- Written task
Without including any pictures, copy each entry below exactly.

■ ■ ■

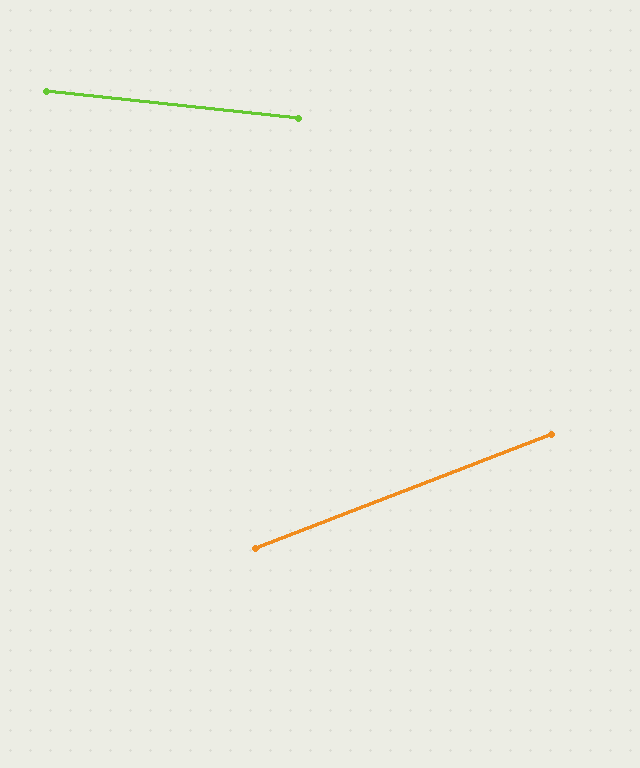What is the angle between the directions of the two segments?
Approximately 27 degrees.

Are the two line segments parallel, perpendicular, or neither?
Neither parallel nor perpendicular — they differ by about 27°.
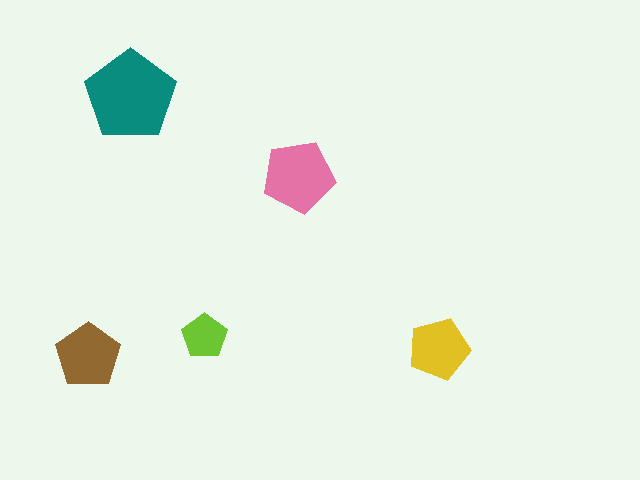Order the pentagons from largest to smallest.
the teal one, the pink one, the brown one, the yellow one, the lime one.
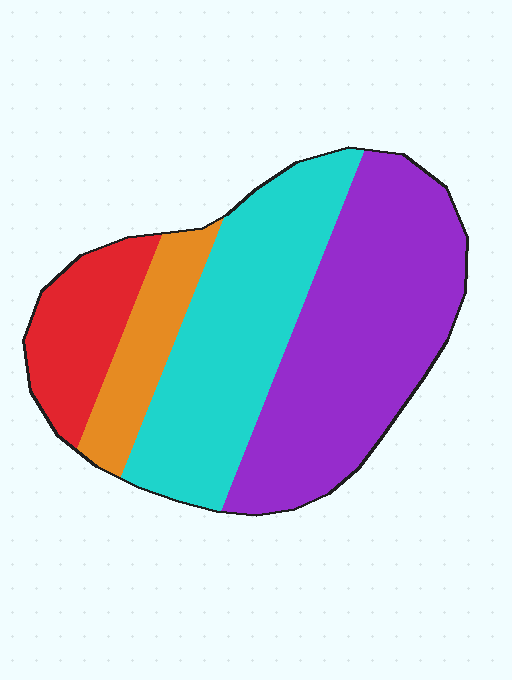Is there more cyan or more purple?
Purple.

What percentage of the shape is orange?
Orange covers roughly 10% of the shape.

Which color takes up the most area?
Purple, at roughly 40%.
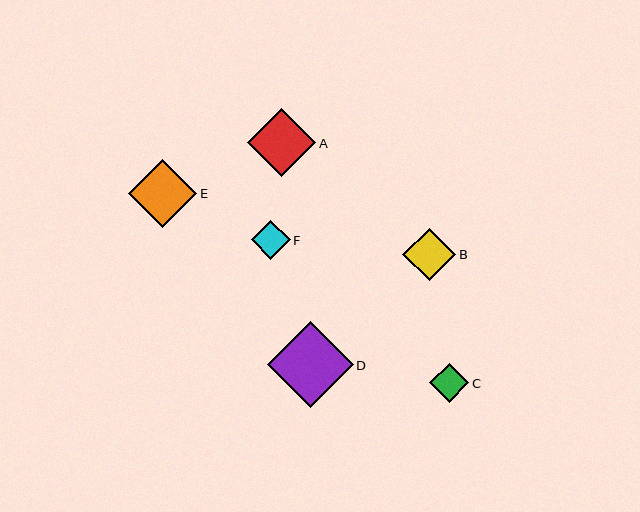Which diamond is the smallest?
Diamond F is the smallest with a size of approximately 39 pixels.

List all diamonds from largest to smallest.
From largest to smallest: D, E, A, B, C, F.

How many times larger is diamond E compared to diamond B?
Diamond E is approximately 1.3 times the size of diamond B.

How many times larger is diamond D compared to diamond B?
Diamond D is approximately 1.6 times the size of diamond B.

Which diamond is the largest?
Diamond D is the largest with a size of approximately 86 pixels.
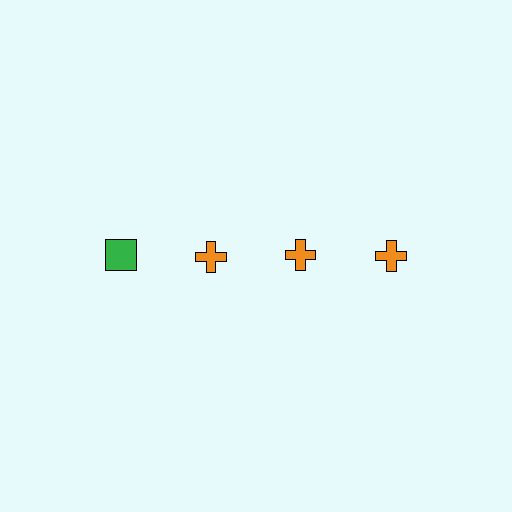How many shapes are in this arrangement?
There are 4 shapes arranged in a grid pattern.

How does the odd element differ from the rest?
It differs in both color (green instead of orange) and shape (square instead of cross).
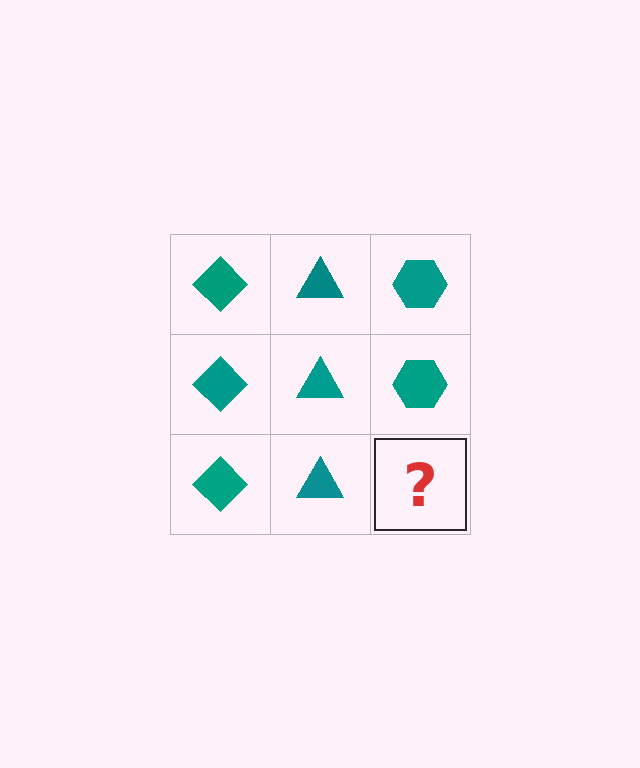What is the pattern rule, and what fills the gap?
The rule is that each column has a consistent shape. The gap should be filled with a teal hexagon.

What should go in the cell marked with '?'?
The missing cell should contain a teal hexagon.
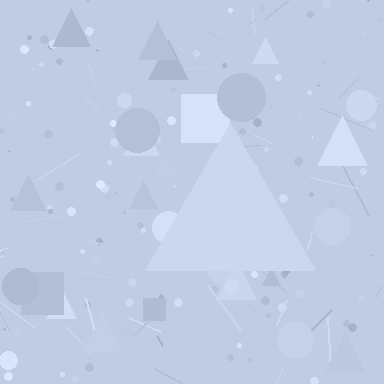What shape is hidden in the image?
A triangle is hidden in the image.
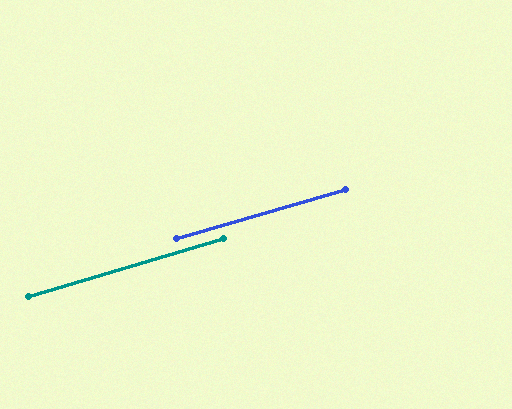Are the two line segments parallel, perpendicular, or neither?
Parallel — their directions differ by only 0.4°.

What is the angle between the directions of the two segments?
Approximately 0 degrees.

■ ■ ■

- Solution to this task
What is the angle between the directions of the two segments?
Approximately 27 degrees.

Are the two line segments parallel, perpendicular, or neither?
Neither parallel nor perpendicular — they differ by about 27°.
Order the pentagons from largest to smallest.
the teal one, the pink one, the brown one, the yellow one, the lime one.
Is there more cyan or more purple?
Purple.

What percentage of the shape is orange?
Orange covers roughly 10% of the shape.

Which color takes up the most area?
Purple, at roughly 40%.
Which diamond is the smallest?
Diamond F is the smallest with a size of approximately 39 pixels.

List all diamonds from largest to smallest.
From largest to smallest: D, E, A, B, C, F.

How many times larger is diamond E compared to diamond B?
Diamond E is approximately 1.3 times the size of diamond B.

How many times larger is diamond D compared to diamond B?
Diamond D is approximately 1.6 times the size of diamond B.

Which diamond is the largest?
Diamond D is the largest with a size of approximately 86 pixels.
How many shapes are in this arrangement?
There are 4 shapes arranged in a grid pattern.

How does the odd element differ from the rest?
It differs in both color (green instead of orange) and shape (square instead of cross).
What is the pattern rule, and what fills the gap?
The rule is that each column has a consistent shape. The gap should be filled with a teal hexagon.

What should go in the cell marked with '?'?
The missing cell should contain a teal hexagon.
What shape is hidden in the image?
A triangle is hidden in the image.
Are the two line segments parallel, perpendicular, or neither?
Parallel — their directions differ by only 0.4°.

What is the angle between the directions of the two segments?
Approximately 0 degrees.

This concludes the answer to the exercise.